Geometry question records
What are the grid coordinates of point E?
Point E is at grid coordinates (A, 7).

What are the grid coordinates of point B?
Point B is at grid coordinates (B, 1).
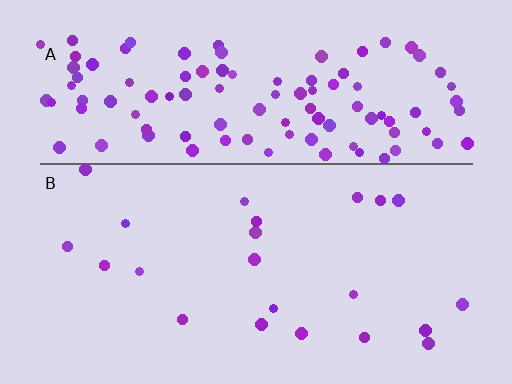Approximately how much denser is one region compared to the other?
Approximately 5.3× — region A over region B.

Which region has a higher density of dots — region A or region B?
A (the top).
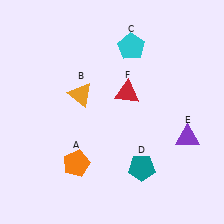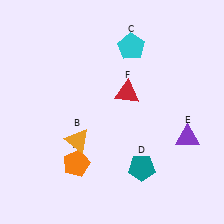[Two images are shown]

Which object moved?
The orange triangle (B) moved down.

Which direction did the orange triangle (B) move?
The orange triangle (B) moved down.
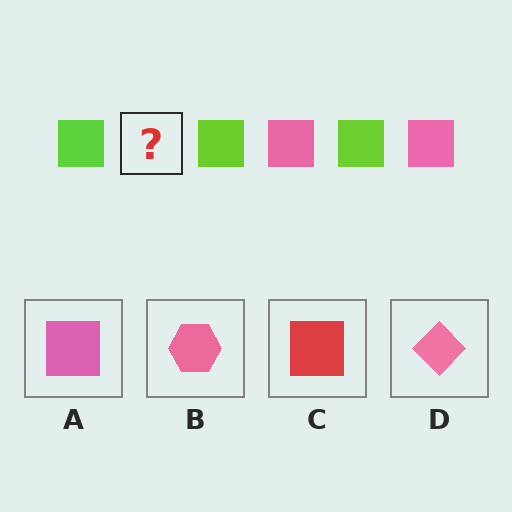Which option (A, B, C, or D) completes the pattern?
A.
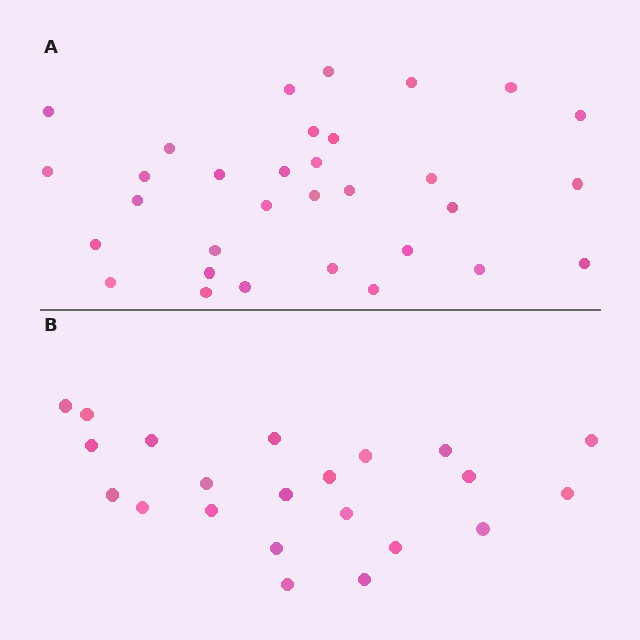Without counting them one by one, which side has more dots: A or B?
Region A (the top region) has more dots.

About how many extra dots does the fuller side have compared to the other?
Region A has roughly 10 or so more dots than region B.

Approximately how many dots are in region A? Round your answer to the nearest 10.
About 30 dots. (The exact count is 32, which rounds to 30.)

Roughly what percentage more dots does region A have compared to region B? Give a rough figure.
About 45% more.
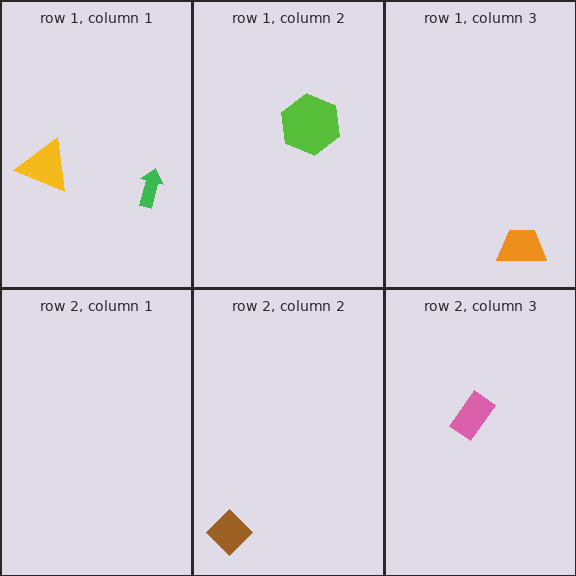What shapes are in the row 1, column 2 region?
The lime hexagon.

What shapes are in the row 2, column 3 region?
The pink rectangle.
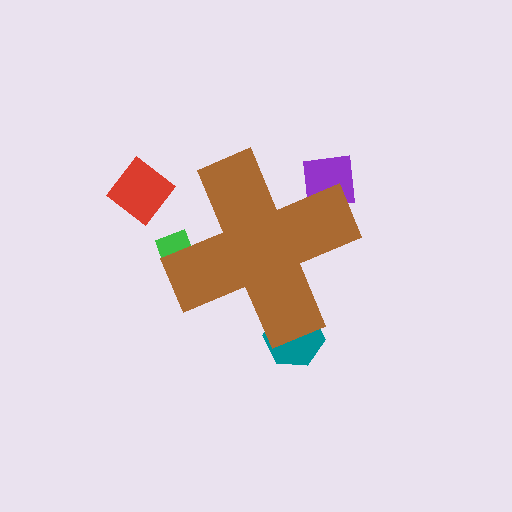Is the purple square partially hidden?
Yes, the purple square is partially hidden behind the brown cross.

==

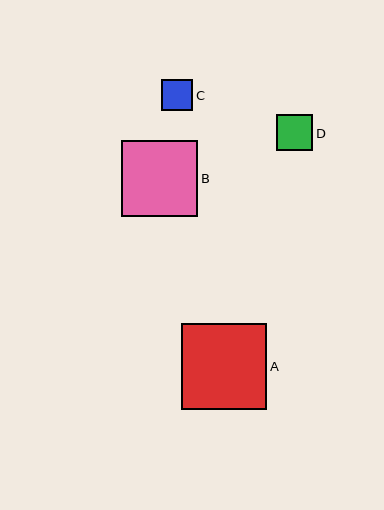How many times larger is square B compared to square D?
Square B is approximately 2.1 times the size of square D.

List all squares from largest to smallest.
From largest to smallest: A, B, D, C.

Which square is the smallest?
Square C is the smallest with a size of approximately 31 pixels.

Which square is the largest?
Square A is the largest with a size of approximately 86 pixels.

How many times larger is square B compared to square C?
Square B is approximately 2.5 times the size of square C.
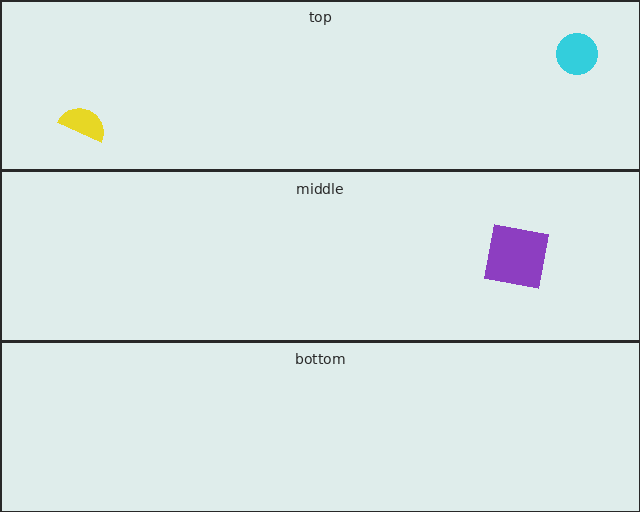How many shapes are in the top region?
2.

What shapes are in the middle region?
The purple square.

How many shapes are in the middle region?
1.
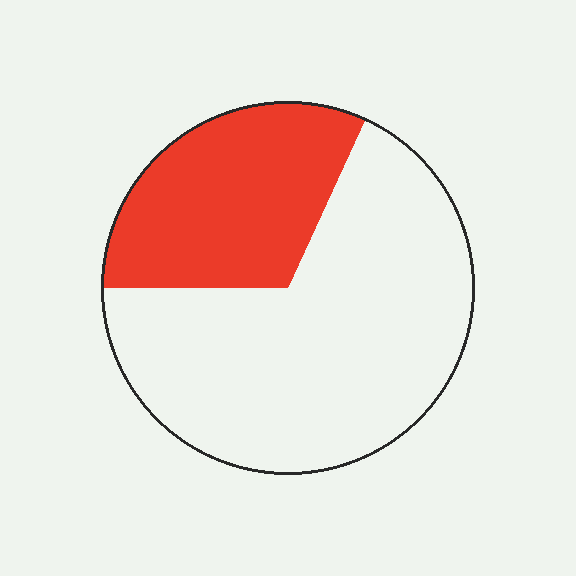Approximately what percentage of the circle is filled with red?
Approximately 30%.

:: Problem statement ::
Keep to the stretch from the line containing "What are the grid coordinates of point B?" through the line containing "[Two images are shown]", both ends included, and copy it exactly from the listing above, minus the pictures.

:: Finished task ::
What are the grid coordinates of point B?
Point B is at grid coordinates (B, 1).
Approximately how much denser is one region compared to the other?
Approximately 5.3× — region A over region B.

Which region has a higher density of dots — region A or region B?
A (the top).
[Two images are shown]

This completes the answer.